Start TASK INPUT

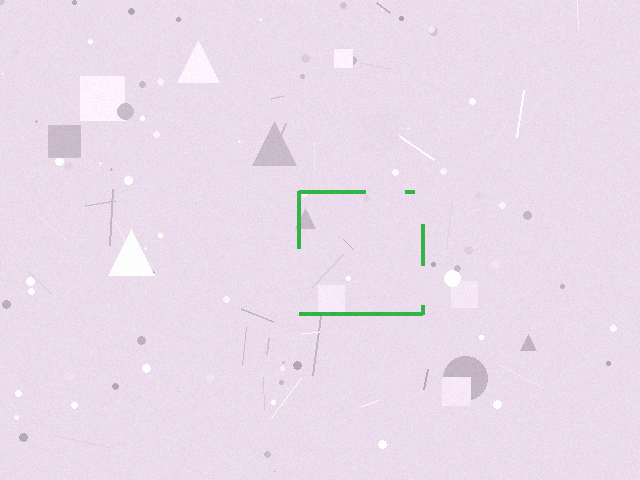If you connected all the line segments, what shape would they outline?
They would outline a square.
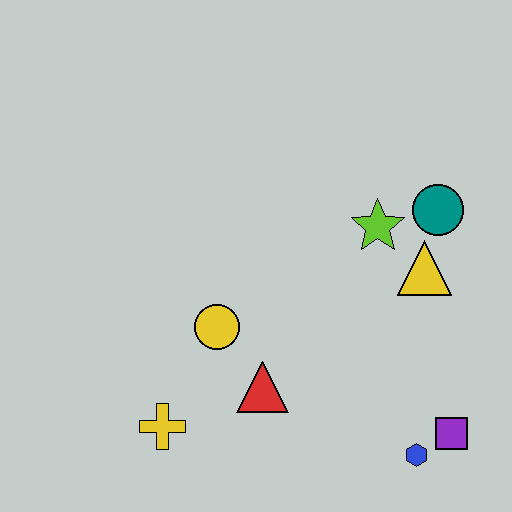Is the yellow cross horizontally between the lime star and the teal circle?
No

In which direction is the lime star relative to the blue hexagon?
The lime star is above the blue hexagon.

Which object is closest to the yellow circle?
The red triangle is closest to the yellow circle.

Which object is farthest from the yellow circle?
The purple square is farthest from the yellow circle.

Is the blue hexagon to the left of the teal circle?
Yes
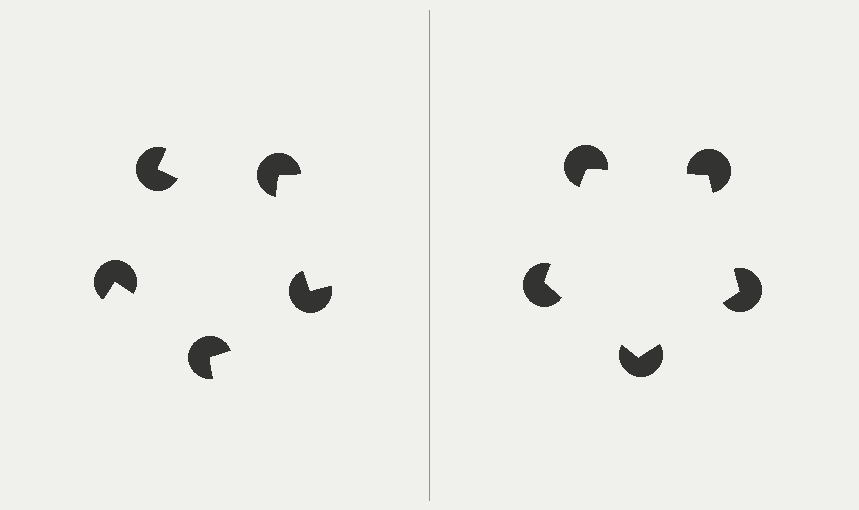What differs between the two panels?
The pac-man discs are positioned identically on both sides; only the wedge orientations differ. On the right they align to a pentagon; on the left they are misaligned.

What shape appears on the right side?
An illusory pentagon.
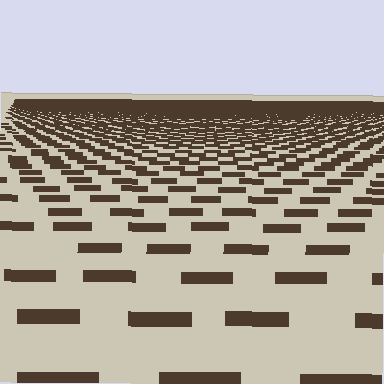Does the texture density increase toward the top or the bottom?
Density increases toward the top.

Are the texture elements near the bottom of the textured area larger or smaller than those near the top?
Larger. Near the bottom, elements are closer to the viewer and appear at a bigger on-screen size.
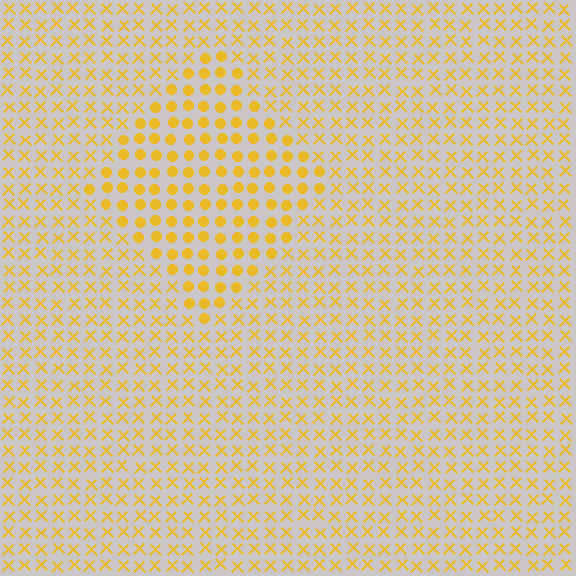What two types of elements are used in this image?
The image uses circles inside the diamond region and X marks outside it.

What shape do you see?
I see a diamond.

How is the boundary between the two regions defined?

End TASK INPUT

TASK DETAILS: Extract the run of lines beginning with the line that holds "What two types" and ending at the last line of the data, inclusive. Exclude any pictures from the copy.

REPLY TO THE TASK:
What two types of elements are used in this image?
The image uses circles inside the diamond region and X marks outside it.

What shape do you see?
I see a diamond.

How is the boundary between the two regions defined?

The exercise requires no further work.